* _Task statement_
Reproduce verbatim every line from the one that includes "In what direction" to the closing line of the entries; omit everything before it.

-- start of Material shown --

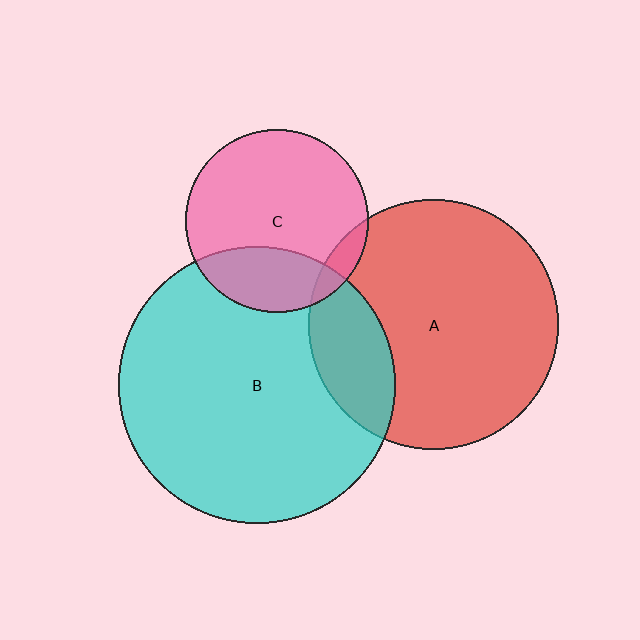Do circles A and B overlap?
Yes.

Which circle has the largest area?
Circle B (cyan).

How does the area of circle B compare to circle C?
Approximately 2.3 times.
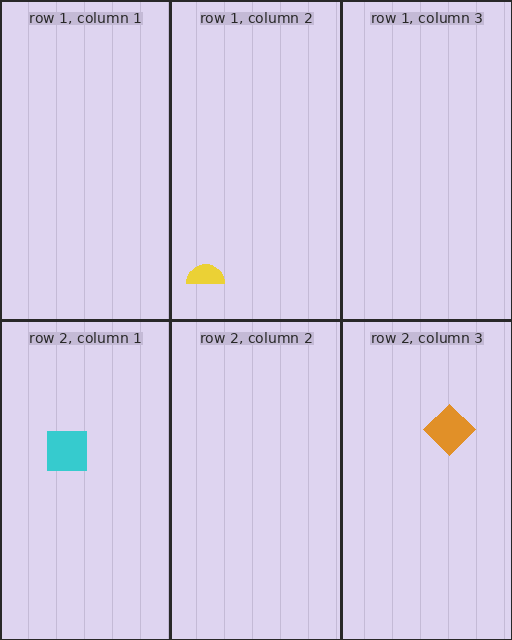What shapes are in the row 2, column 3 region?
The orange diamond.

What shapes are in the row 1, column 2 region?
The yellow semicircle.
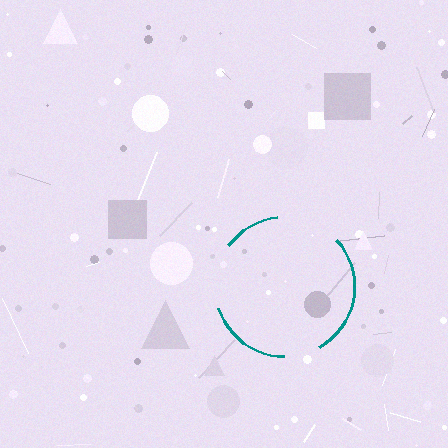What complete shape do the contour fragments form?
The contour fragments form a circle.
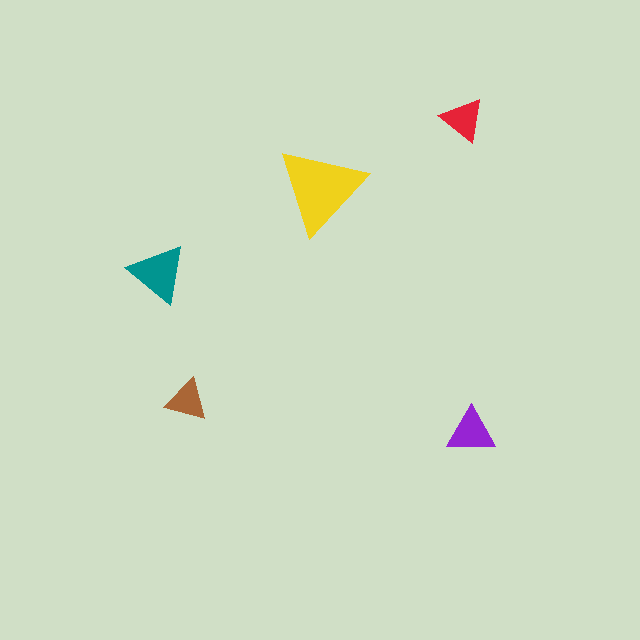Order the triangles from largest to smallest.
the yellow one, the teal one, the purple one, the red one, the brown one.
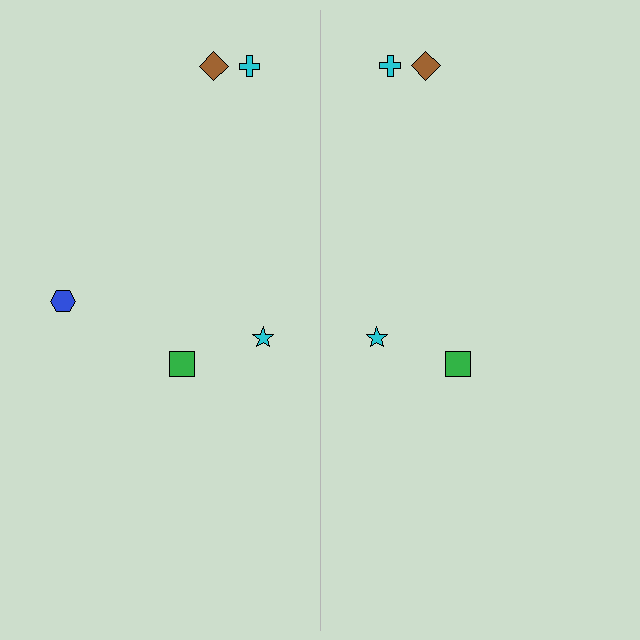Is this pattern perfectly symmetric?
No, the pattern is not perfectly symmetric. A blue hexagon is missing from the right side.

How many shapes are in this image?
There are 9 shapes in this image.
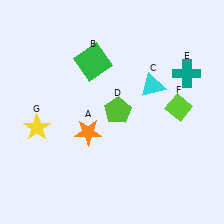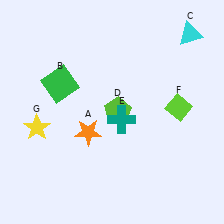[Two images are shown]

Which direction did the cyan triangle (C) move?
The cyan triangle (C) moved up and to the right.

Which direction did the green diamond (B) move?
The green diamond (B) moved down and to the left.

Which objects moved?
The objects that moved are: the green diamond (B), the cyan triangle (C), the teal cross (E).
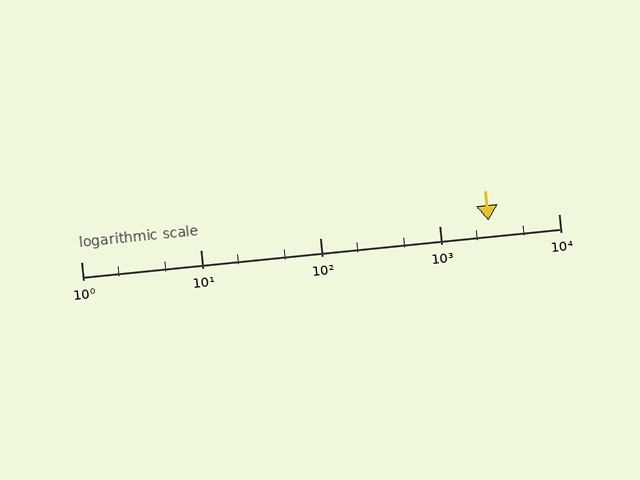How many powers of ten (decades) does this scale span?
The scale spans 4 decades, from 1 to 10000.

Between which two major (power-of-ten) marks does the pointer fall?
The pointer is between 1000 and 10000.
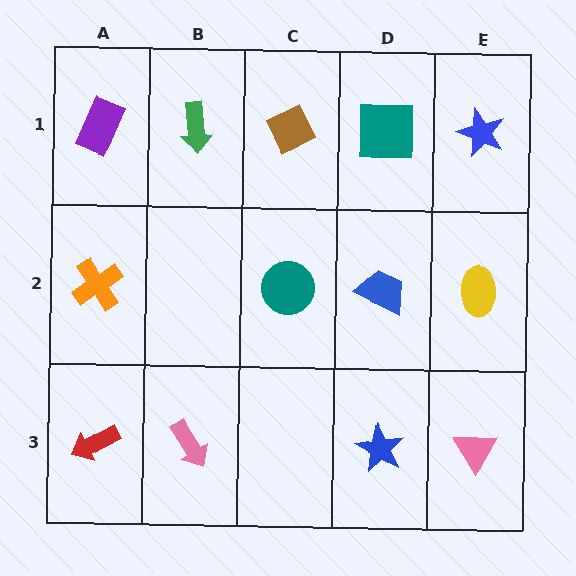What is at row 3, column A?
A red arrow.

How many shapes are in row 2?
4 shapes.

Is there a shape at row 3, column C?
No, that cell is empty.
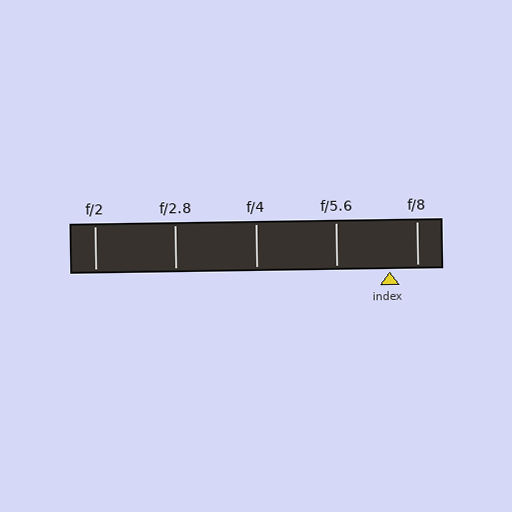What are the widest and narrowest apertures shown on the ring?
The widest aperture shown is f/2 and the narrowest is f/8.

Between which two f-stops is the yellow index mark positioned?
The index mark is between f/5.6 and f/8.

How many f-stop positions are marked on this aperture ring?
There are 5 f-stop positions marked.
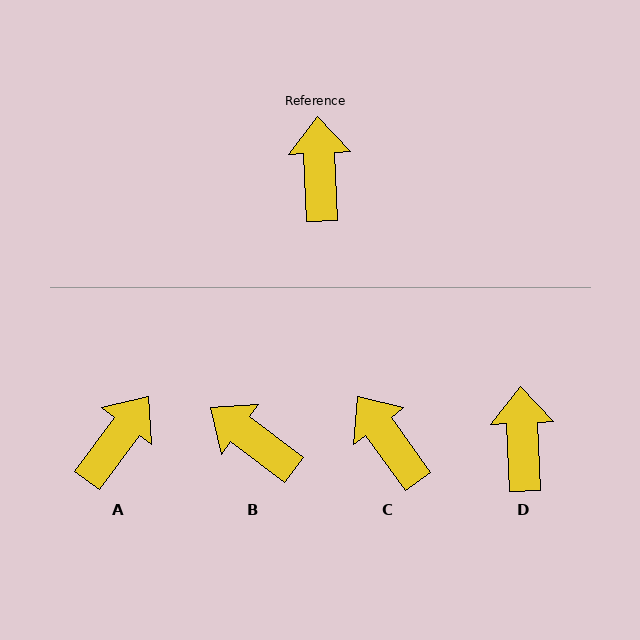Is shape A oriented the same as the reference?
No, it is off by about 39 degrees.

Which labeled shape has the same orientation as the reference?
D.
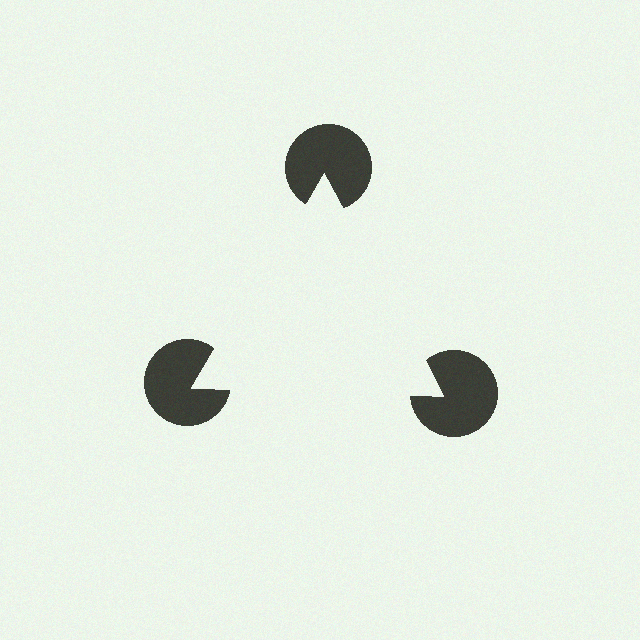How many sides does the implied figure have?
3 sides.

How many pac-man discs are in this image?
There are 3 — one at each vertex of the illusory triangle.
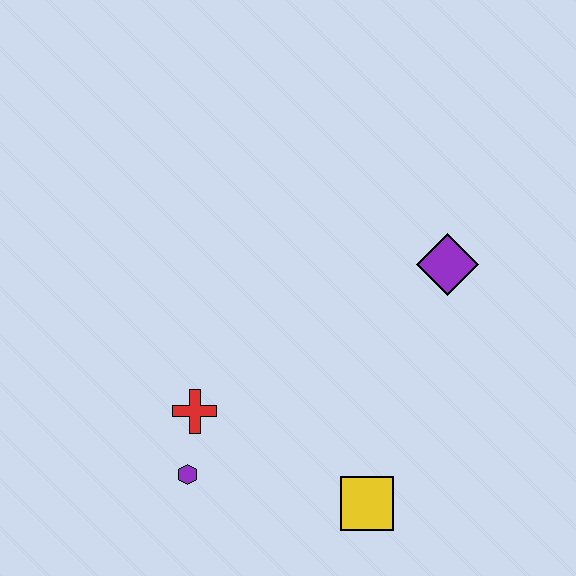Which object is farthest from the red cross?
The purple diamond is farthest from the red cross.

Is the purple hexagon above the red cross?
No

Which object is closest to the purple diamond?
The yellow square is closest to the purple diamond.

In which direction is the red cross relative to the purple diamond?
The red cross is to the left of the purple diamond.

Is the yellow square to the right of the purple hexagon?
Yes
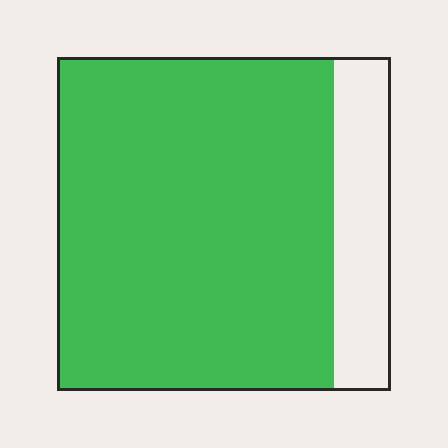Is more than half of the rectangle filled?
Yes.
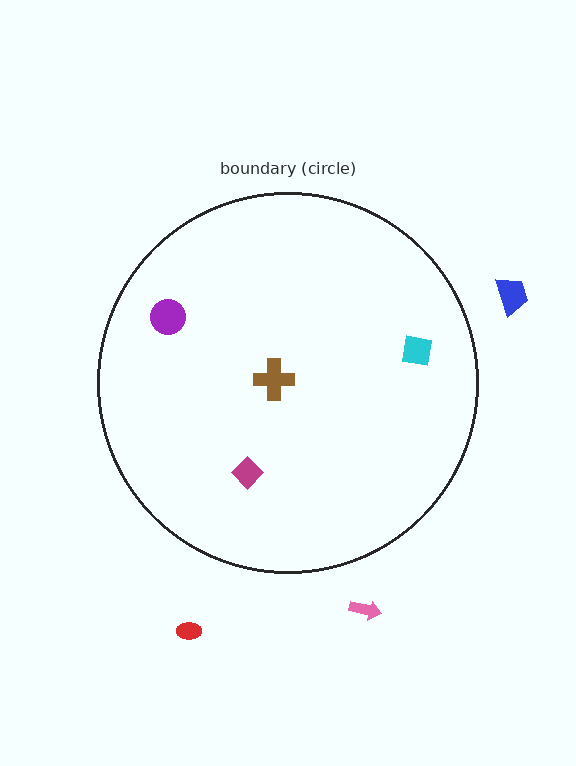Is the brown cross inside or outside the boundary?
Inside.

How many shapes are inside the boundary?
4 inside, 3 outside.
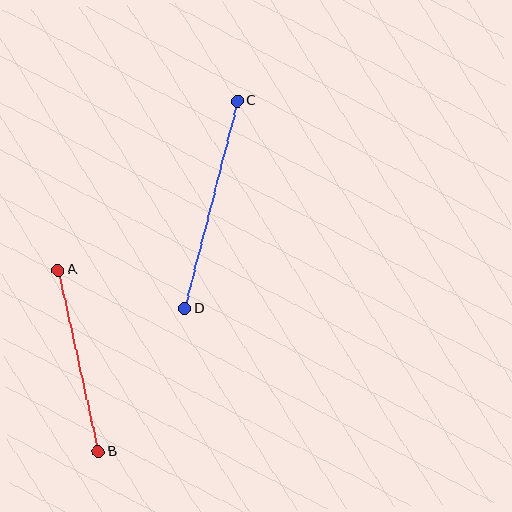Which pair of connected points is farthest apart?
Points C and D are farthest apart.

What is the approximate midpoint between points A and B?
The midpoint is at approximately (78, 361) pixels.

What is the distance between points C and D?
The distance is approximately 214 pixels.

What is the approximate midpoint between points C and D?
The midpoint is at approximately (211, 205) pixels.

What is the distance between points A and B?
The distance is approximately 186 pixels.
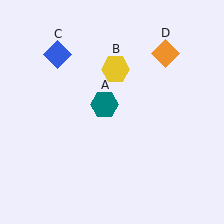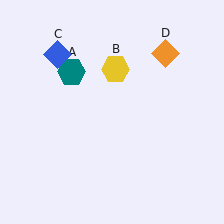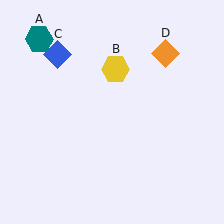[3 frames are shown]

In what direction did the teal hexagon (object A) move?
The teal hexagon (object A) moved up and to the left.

-- end of Material shown --

* _Task response_
In what direction did the teal hexagon (object A) move?
The teal hexagon (object A) moved up and to the left.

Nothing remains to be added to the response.